— BEGIN Extracted records —

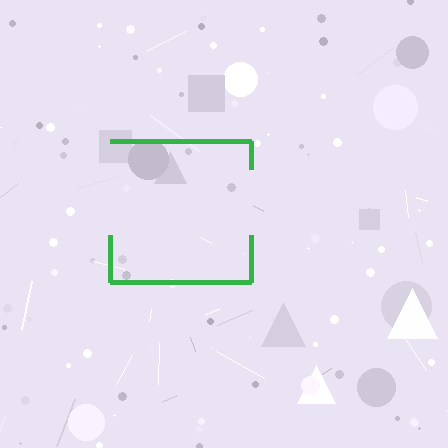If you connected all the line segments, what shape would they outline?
They would outline a square.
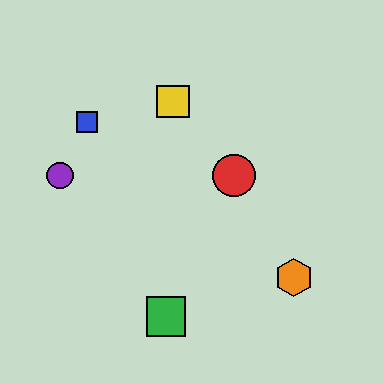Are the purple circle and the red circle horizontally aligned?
Yes, both are at y≈176.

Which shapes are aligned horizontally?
The red circle, the purple circle are aligned horizontally.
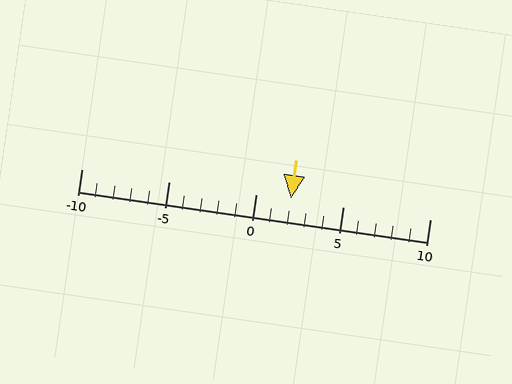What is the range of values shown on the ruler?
The ruler shows values from -10 to 10.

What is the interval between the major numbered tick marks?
The major tick marks are spaced 5 units apart.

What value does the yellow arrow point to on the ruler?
The yellow arrow points to approximately 2.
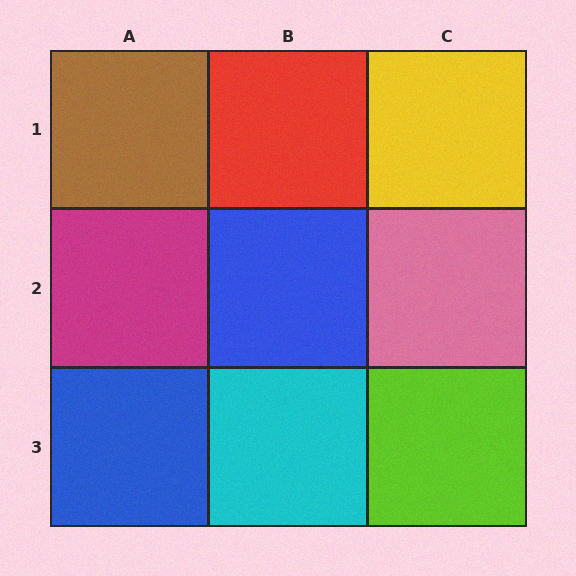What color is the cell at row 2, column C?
Pink.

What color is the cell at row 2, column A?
Magenta.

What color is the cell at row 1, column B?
Red.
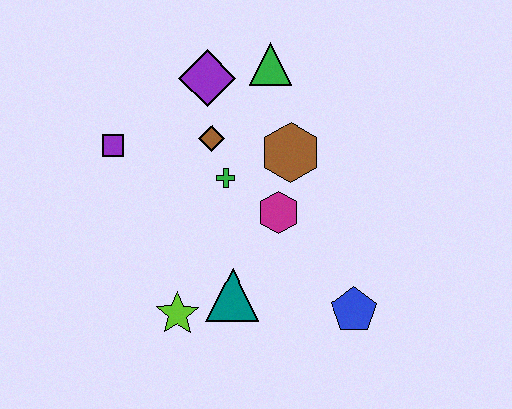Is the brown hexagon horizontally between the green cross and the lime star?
No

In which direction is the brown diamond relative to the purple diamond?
The brown diamond is below the purple diamond.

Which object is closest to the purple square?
The brown diamond is closest to the purple square.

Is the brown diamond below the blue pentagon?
No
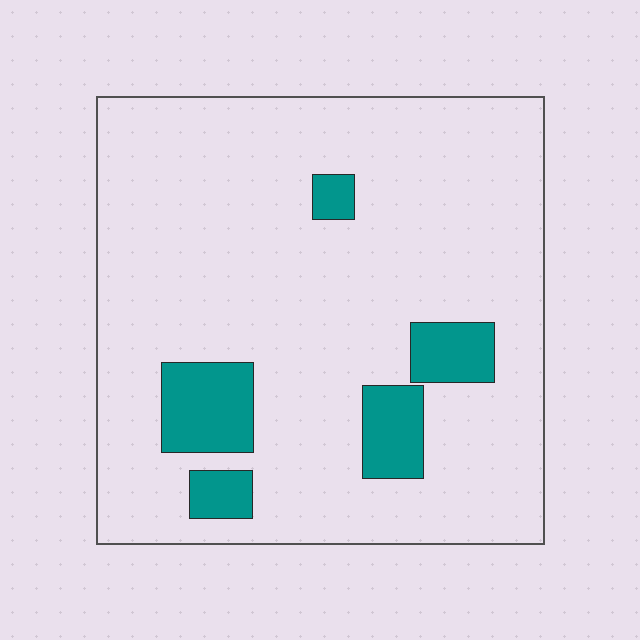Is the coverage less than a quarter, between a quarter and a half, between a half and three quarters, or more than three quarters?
Less than a quarter.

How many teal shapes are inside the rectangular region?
5.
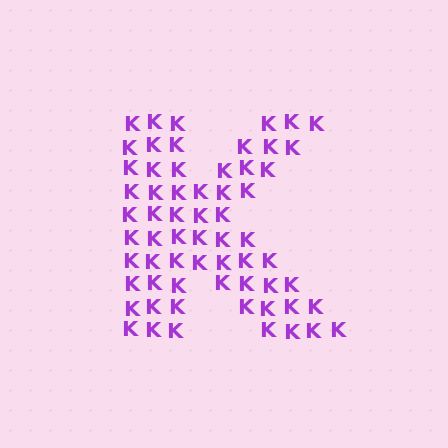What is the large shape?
The large shape is the letter K.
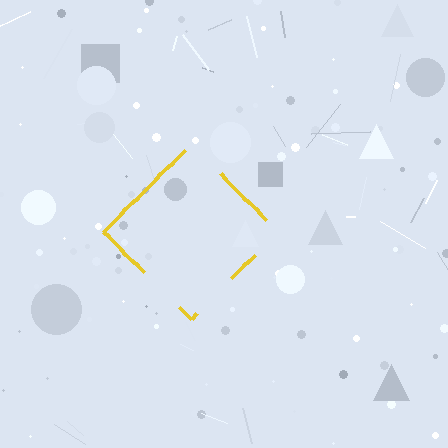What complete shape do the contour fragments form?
The contour fragments form a diamond.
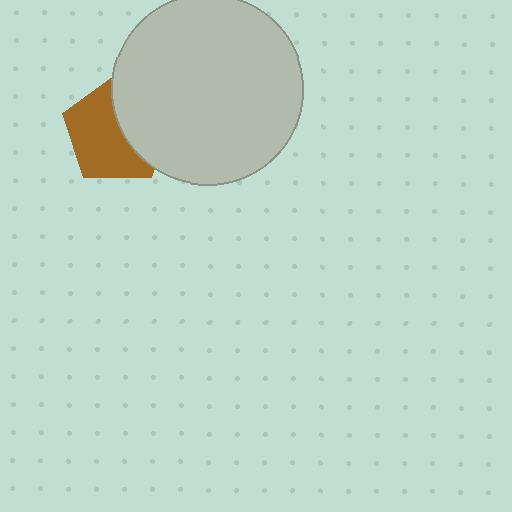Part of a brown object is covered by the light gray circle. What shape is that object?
It is a pentagon.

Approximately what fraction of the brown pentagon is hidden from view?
Roughly 41% of the brown pentagon is hidden behind the light gray circle.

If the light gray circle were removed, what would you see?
You would see the complete brown pentagon.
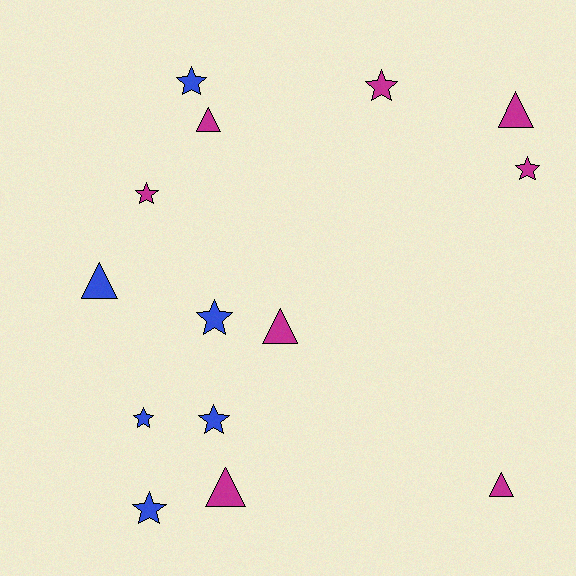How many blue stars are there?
There are 5 blue stars.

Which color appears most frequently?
Magenta, with 8 objects.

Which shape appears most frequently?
Star, with 8 objects.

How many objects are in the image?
There are 14 objects.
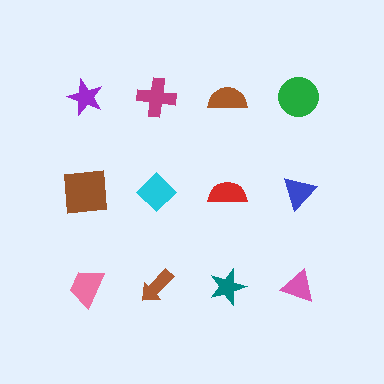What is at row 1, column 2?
A magenta cross.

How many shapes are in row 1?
4 shapes.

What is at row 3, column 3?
A teal star.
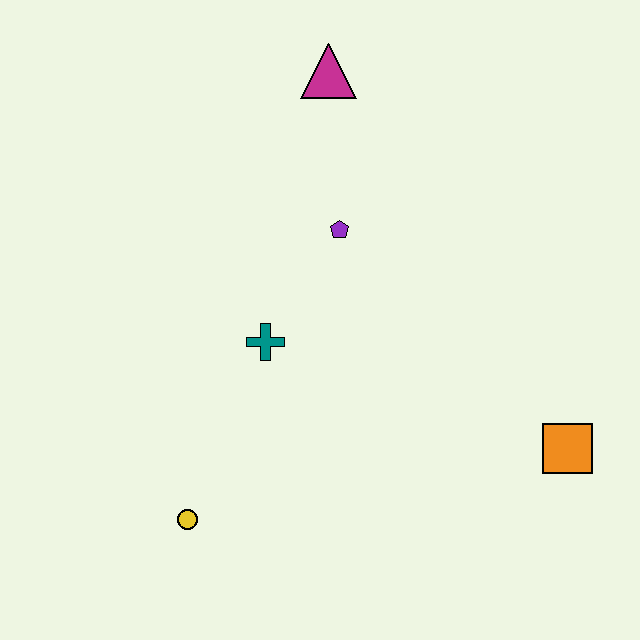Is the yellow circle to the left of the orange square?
Yes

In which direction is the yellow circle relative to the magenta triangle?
The yellow circle is below the magenta triangle.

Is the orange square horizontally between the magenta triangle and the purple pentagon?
No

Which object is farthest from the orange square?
The magenta triangle is farthest from the orange square.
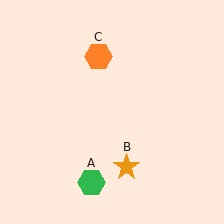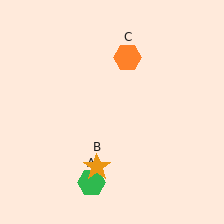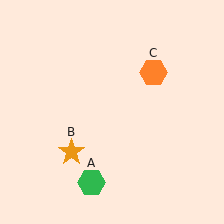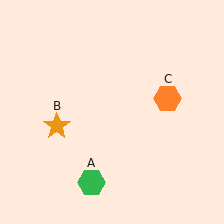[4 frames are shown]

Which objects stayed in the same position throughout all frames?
Green hexagon (object A) remained stationary.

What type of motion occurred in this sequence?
The orange star (object B), orange hexagon (object C) rotated clockwise around the center of the scene.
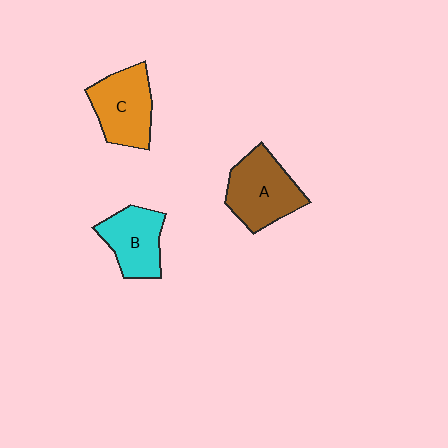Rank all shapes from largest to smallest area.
From largest to smallest: A (brown), C (orange), B (cyan).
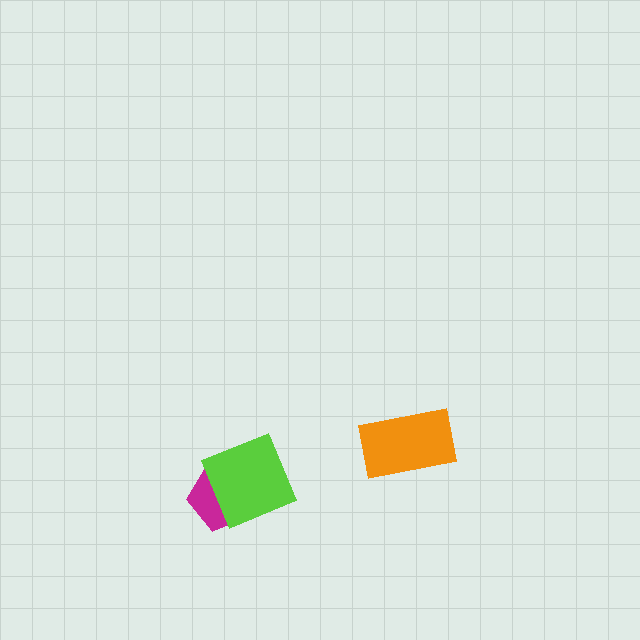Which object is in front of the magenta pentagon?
The lime square is in front of the magenta pentagon.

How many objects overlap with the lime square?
1 object overlaps with the lime square.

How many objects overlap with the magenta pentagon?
1 object overlaps with the magenta pentagon.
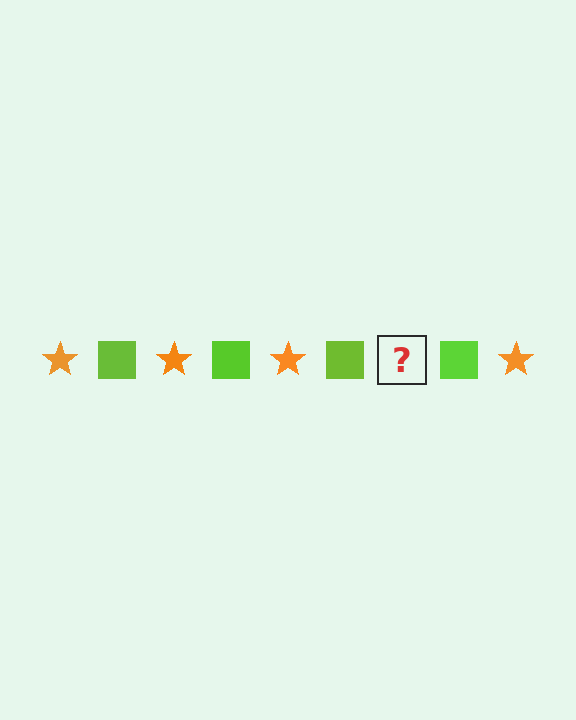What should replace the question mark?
The question mark should be replaced with an orange star.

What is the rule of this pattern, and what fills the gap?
The rule is that the pattern alternates between orange star and lime square. The gap should be filled with an orange star.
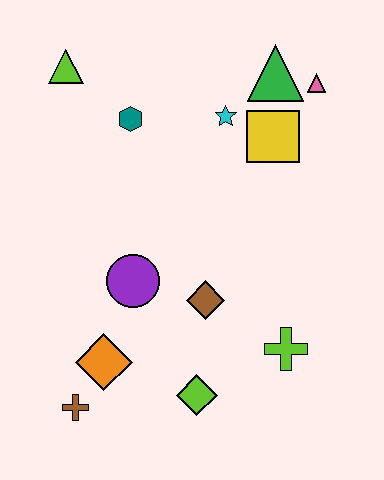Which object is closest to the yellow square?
The cyan star is closest to the yellow square.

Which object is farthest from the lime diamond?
The lime triangle is farthest from the lime diamond.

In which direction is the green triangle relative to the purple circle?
The green triangle is above the purple circle.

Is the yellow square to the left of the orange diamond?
No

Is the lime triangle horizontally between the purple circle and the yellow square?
No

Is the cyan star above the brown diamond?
Yes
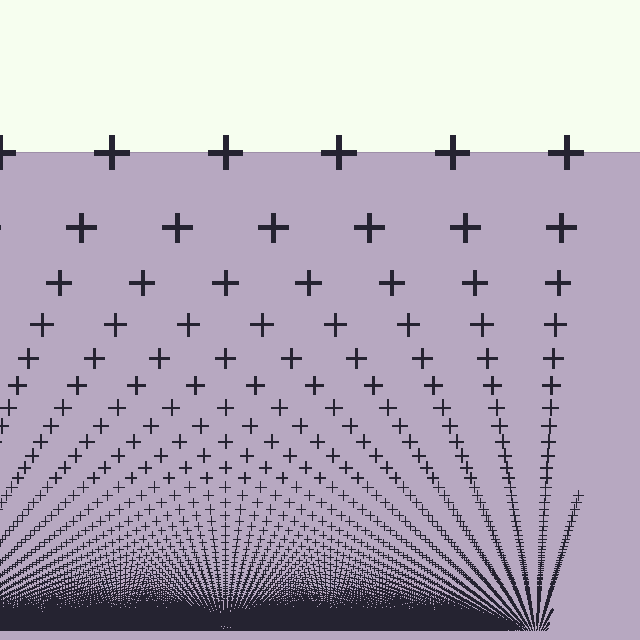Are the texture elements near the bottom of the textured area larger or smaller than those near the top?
Smaller. The gradient is inverted — elements near the bottom are smaller and denser.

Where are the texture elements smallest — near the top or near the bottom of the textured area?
Near the bottom.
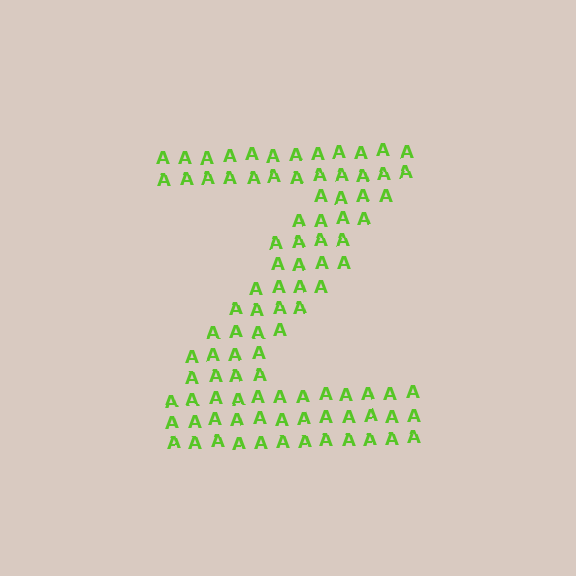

— END Extracted records —

What the exercise asks: Starting with the line that contains "Which object is in", reproduce every line down to the end of the listing above, both endpoints included. Pictures stay out.

Exercise solution:
Which object is in front of the magenta pentagon?
The lime square is in front of the magenta pentagon.

How many objects overlap with the lime square?
1 object overlaps with the lime square.

How many objects overlap with the magenta pentagon?
1 object overlaps with the magenta pentagon.
What should replace the question mark?
The question mark should be replaced with an orange star.

What is the rule of this pattern, and what fills the gap?
The rule is that the pattern alternates between orange star and lime square. The gap should be filled with an orange star.
Which object is closest to the yellow square?
The cyan star is closest to the yellow square.

Which object is farthest from the lime diamond?
The lime triangle is farthest from the lime diamond.

In which direction is the green triangle relative to the purple circle?
The green triangle is above the purple circle.

Is the yellow square to the left of the orange diamond?
No

Is the lime triangle horizontally between the purple circle and the yellow square?
No

Is the cyan star above the brown diamond?
Yes
Are the texture elements near the bottom of the textured area larger or smaller than those near the top?
Smaller. The gradient is inverted — elements near the bottom are smaller and denser.

Where are the texture elements smallest — near the top or near the bottom of the textured area?
Near the bottom.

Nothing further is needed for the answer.